Each entry that follows is to be retyped exactly. Pictures do not belong in the copy.

EXTRACTED DATA =
******************************
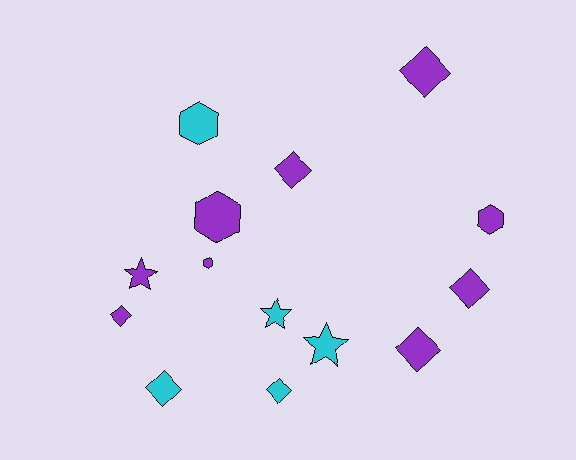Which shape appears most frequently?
Diamond, with 7 objects.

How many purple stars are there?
There is 1 purple star.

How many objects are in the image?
There are 14 objects.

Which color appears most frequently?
Purple, with 9 objects.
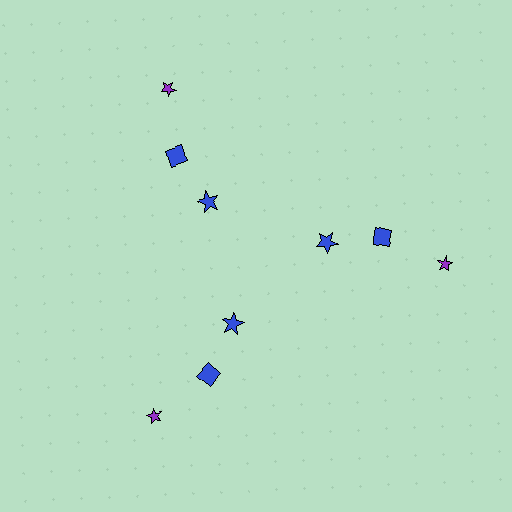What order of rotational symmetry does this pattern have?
This pattern has 3-fold rotational symmetry.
******************************
ANSWER FOR THIS EXERCISE =
Which shape appears most frequently?
Diamond, with 7 objects.

How many purple stars are there?
There is 1 purple star.

How many objects are in the image?
There are 14 objects.

Which color appears most frequently?
Purple, with 9 objects.
What order of rotational symmetry does this pattern have?
This pattern has 3-fold rotational symmetry.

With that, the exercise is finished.